#### EXERCISE OBJECTIVE:
Write out all records as given; omit images.

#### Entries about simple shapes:
------------------------------

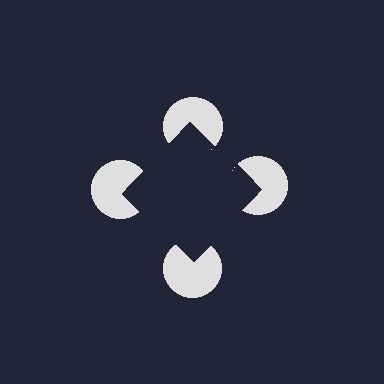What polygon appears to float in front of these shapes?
An illusory square — its edges are inferred from the aligned wedge cuts in the pac-man discs, not physically drawn.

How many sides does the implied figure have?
4 sides.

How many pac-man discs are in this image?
There are 4 — one at each vertex of the illusory square.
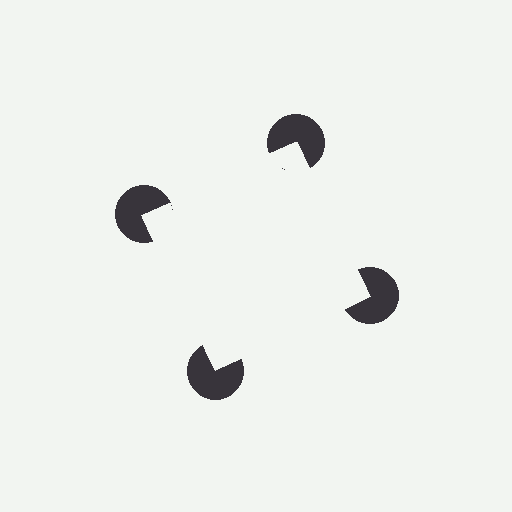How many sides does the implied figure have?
4 sides.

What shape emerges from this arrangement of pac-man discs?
An illusory square — its edges are inferred from the aligned wedge cuts in the pac-man discs, not physically drawn.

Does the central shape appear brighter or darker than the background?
It typically appears slightly brighter than the background, even though no actual brightness change is drawn.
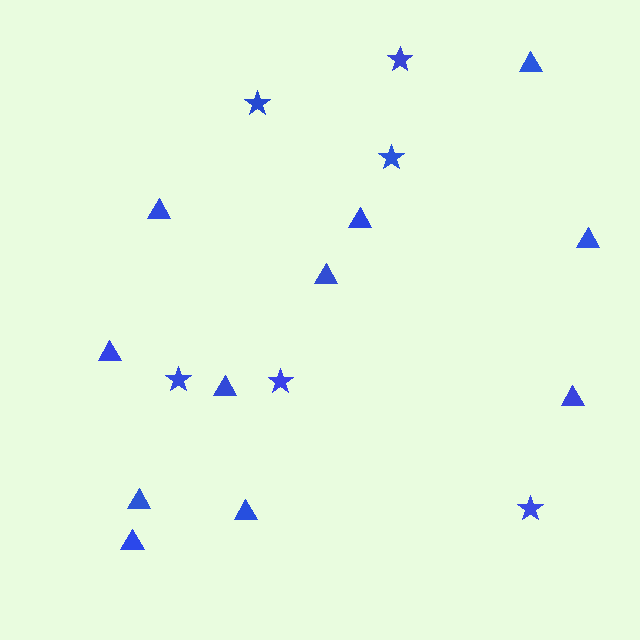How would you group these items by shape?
There are 2 groups: one group of triangles (11) and one group of stars (6).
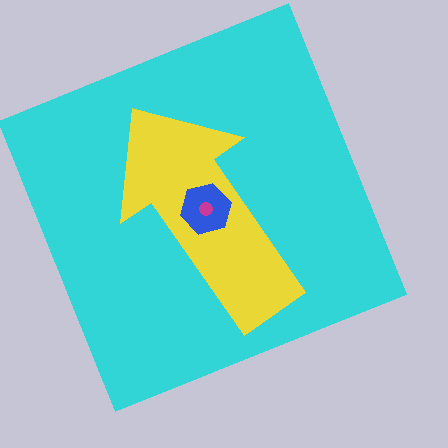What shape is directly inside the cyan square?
The yellow arrow.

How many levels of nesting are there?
4.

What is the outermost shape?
The cyan square.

------------------------------

#### TASK SOLUTION:
What polygon appears to float in front of these shapes?
An illusory square — its edges are inferred from the aligned wedge cuts in the pac-man discs, not physically drawn.

How many sides does the implied figure have?
4 sides.

How many pac-man discs are in this image?
There are 4 — one at each vertex of the illusory square.
How many sides does the implied figure have?
4 sides.

What shape emerges from this arrangement of pac-man discs?
An illusory square — its edges are inferred from the aligned wedge cuts in the pac-man discs, not physically drawn.

Does the central shape appear brighter or darker than the background?
It typically appears slightly brighter than the background, even though no actual brightness change is drawn.
How would you group these items by shape?
There are 2 groups: one group of triangles (11) and one group of stars (6).
What shape is directly inside the cyan square?
The yellow arrow.

How many levels of nesting are there?
4.

What is the outermost shape?
The cyan square.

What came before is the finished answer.